Problem description :: Quote every line below exactly and skip any picture.

Records to use ::
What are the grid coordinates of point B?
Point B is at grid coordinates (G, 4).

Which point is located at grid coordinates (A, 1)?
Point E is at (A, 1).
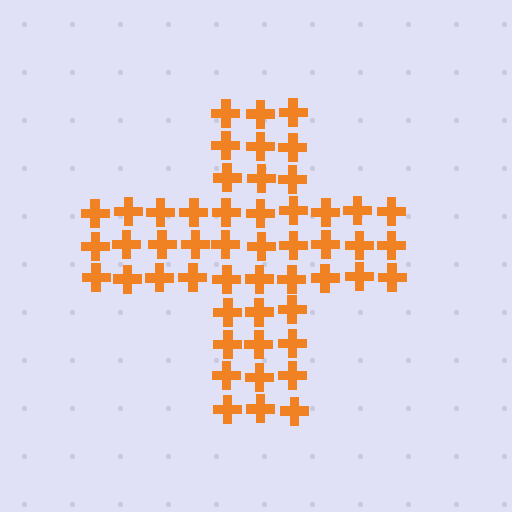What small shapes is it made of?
It is made of small crosses.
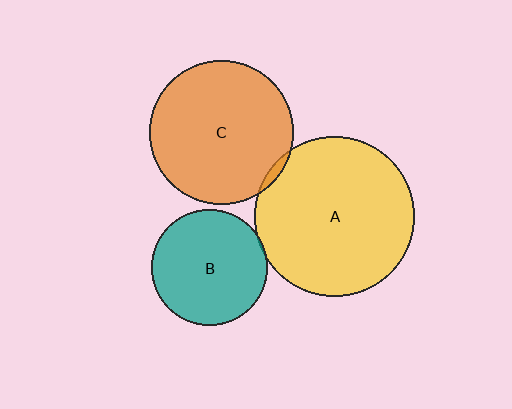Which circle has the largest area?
Circle A (yellow).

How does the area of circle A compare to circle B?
Approximately 1.9 times.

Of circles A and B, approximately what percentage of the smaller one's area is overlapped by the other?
Approximately 5%.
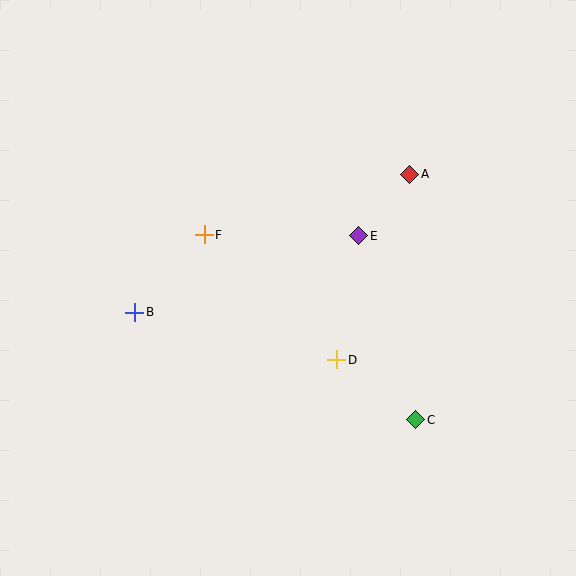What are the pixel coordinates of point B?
Point B is at (135, 312).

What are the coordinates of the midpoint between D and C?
The midpoint between D and C is at (376, 390).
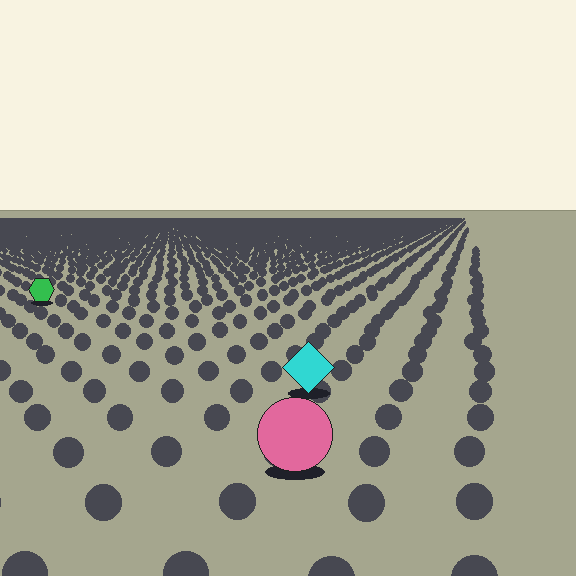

Output below ::
What are the grid coordinates of point B?
Point B is at grid coordinates (G, 4).

Which point is located at grid coordinates (A, 1)?
Point E is at (A, 1).
What small shapes is it made of?
It is made of small crosses.
Which circle has the largest area?
Circle A (yellow).

How does the area of circle A compare to circle B?
Approximately 1.9 times.

Of circles A and B, approximately what percentage of the smaller one's area is overlapped by the other?
Approximately 5%.
What are the pixel coordinates of point B?
Point B is at (135, 312).

What are the coordinates of the midpoint between D and C?
The midpoint between D and C is at (376, 390).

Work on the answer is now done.